Records for processing
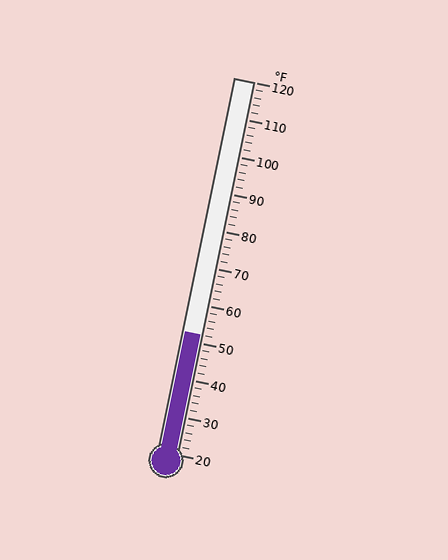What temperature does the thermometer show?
The thermometer shows approximately 52°F.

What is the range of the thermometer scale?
The thermometer scale ranges from 20°F to 120°F.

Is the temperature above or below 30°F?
The temperature is above 30°F.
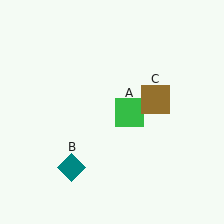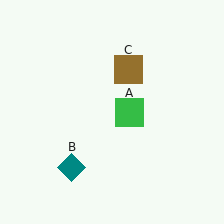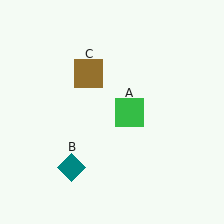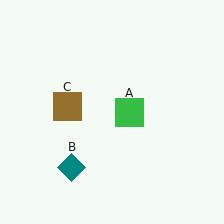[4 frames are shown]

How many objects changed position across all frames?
1 object changed position: brown square (object C).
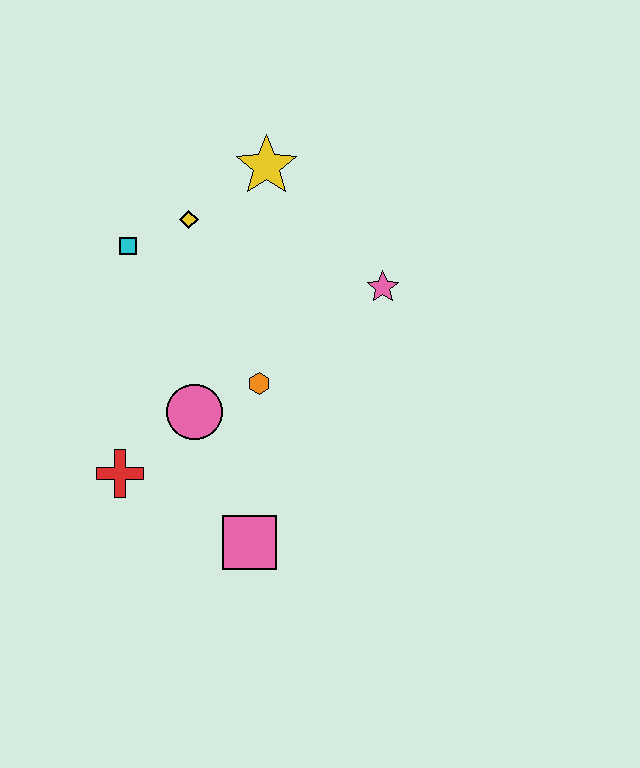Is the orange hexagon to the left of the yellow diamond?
No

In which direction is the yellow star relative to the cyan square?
The yellow star is to the right of the cyan square.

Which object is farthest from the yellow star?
The pink square is farthest from the yellow star.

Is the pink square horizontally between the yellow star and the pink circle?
Yes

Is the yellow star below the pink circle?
No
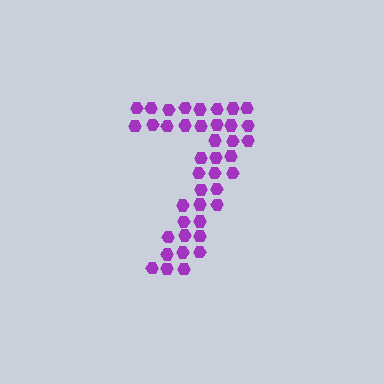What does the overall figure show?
The overall figure shows the digit 7.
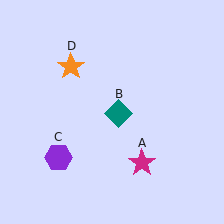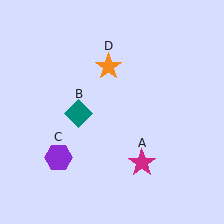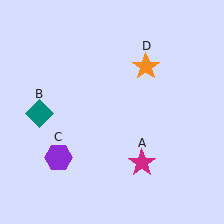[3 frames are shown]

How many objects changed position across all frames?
2 objects changed position: teal diamond (object B), orange star (object D).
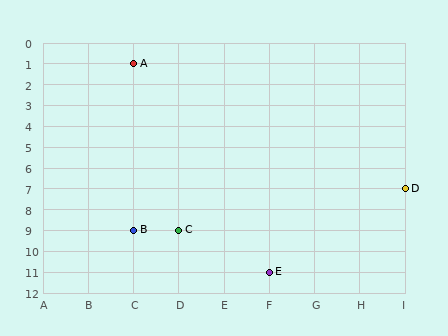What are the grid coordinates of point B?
Point B is at grid coordinates (C, 9).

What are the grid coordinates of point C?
Point C is at grid coordinates (D, 9).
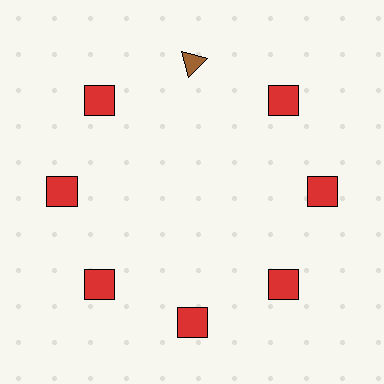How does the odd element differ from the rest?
It differs in both color (brown instead of red) and shape (triangle instead of square).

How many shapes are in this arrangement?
There are 8 shapes arranged in a ring pattern.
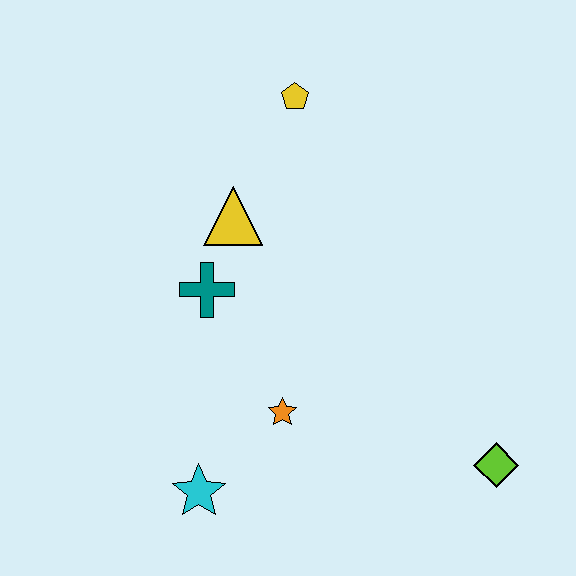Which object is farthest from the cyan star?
The yellow pentagon is farthest from the cyan star.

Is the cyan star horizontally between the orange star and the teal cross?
No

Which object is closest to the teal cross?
The yellow triangle is closest to the teal cross.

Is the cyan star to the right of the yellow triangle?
No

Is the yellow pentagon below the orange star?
No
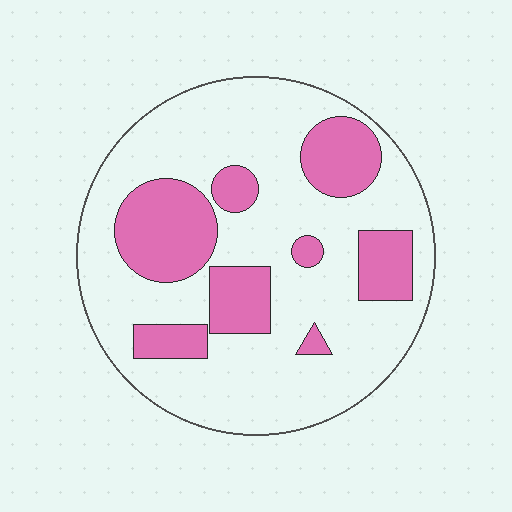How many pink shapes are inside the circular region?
8.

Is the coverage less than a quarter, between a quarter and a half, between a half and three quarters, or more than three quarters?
Between a quarter and a half.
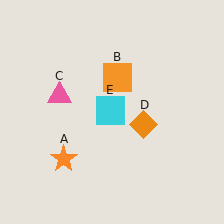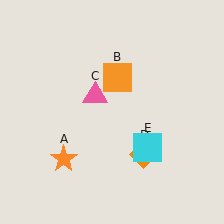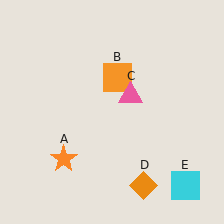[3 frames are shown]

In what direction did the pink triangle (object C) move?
The pink triangle (object C) moved right.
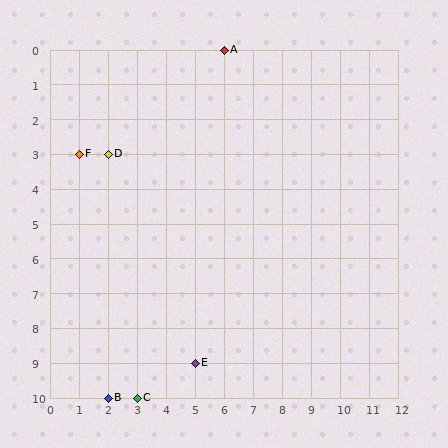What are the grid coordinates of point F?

Problem details
The records above are to be reproduced exactly; the pictures are to be left out.

Result for this exercise
What temperature does the thermometer show?
The thermometer shows approximately 52°F.

What is the range of the thermometer scale?
The thermometer scale ranges from 20°F to 120°F.

Is the temperature above or below 30°F?
The temperature is above 30°F.
[4 frames are shown]

How many objects changed position across all frames?
1 object changed position: brown square (object C).
Is the orange hexagon to the left of the yellow diamond?
No

In which direction is the yellow star relative to the cyan square?
The yellow star is to the right of the cyan square.

Which object is farthest from the yellow star?
The pink square is farthest from the yellow star.

Is the pink square horizontally between the yellow star and the pink circle?
Yes

Is the yellow star below the pink circle?
No
What does the overall figure show?
The overall figure shows the digit 7.
[3 frames are shown]

How many objects changed position across all frames?
2 objects changed position: teal diamond (object B), orange star (object D).
What are the grid coordinates of point B?
Point B is at grid coordinates (C, 9).

What are the grid coordinates of point C?
Point C is at grid coordinates (D, 9).
How does the odd element differ from the rest?
It differs in both color (brown instead of red) and shape (triangle instead of square).

How many shapes are in this arrangement?
There are 8 shapes arranged in a ring pattern.
Which object is farthest from the cyan star?
The yellow pentagon is farthest from the cyan star.

Is the cyan star horizontally between the orange star and the teal cross?
No

Which object is closest to the teal cross?
The yellow triangle is closest to the teal cross.

Is the cyan star to the right of the yellow triangle?
No

Is the yellow pentagon below the orange star?
No
How many pink shapes are inside the circular region?
8.

Is the coverage less than a quarter, between a quarter and a half, between a half and three quarters, or more than three quarters?
Between a quarter and a half.
[3 frames are shown]

In what direction did the pink triangle (object C) move?
The pink triangle (object C) moved right.
What are the grid coordinates of point F?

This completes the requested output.